▸ **What this task involves**: In the entries that follow, locate the line with "Is the green square", then restate that line and all later lines exactly as they appear, leaving pictures out.

>> Start Records

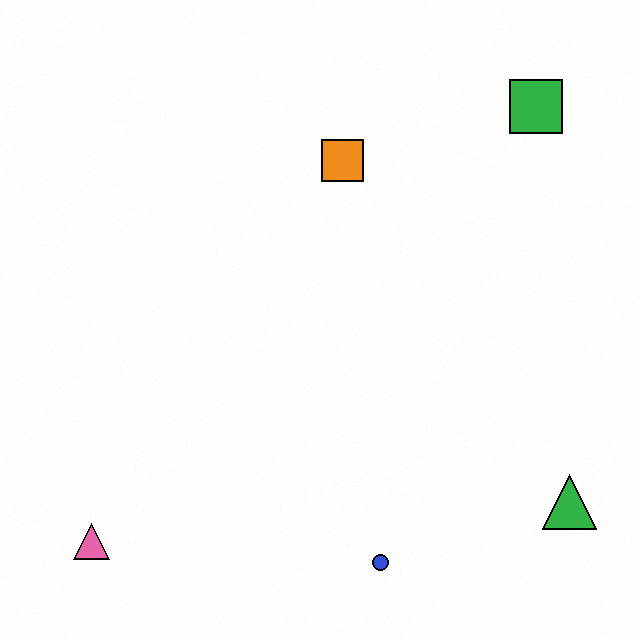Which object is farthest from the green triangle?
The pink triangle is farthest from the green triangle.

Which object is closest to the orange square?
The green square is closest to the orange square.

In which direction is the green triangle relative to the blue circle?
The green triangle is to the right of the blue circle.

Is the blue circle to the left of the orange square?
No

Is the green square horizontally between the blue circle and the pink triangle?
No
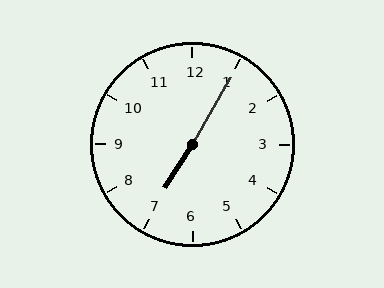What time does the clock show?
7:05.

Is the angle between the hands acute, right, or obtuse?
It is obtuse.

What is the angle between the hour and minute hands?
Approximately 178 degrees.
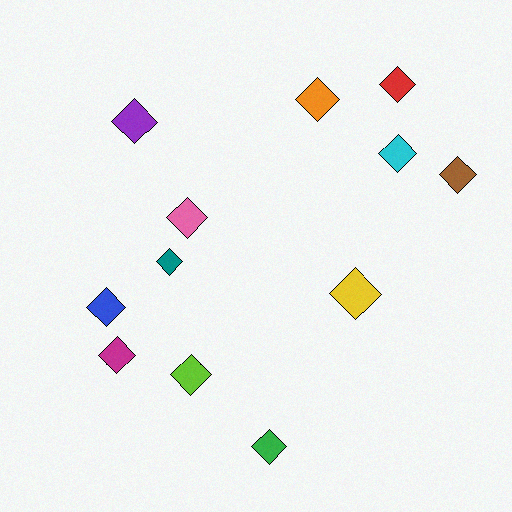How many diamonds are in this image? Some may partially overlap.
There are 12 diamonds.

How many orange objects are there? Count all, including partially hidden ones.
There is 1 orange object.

>> End Records

▸ **Reply**:
Is the green square horizontally between the blue circle and the pink triangle?
No
What time does the clock show?
7:05.

Is the angle between the hands acute, right, or obtuse?
It is obtuse.

What is the angle between the hour and minute hands?
Approximately 178 degrees.
How many diamonds are in this image? Some may partially overlap.
There are 12 diamonds.

How many orange objects are there? Count all, including partially hidden ones.
There is 1 orange object.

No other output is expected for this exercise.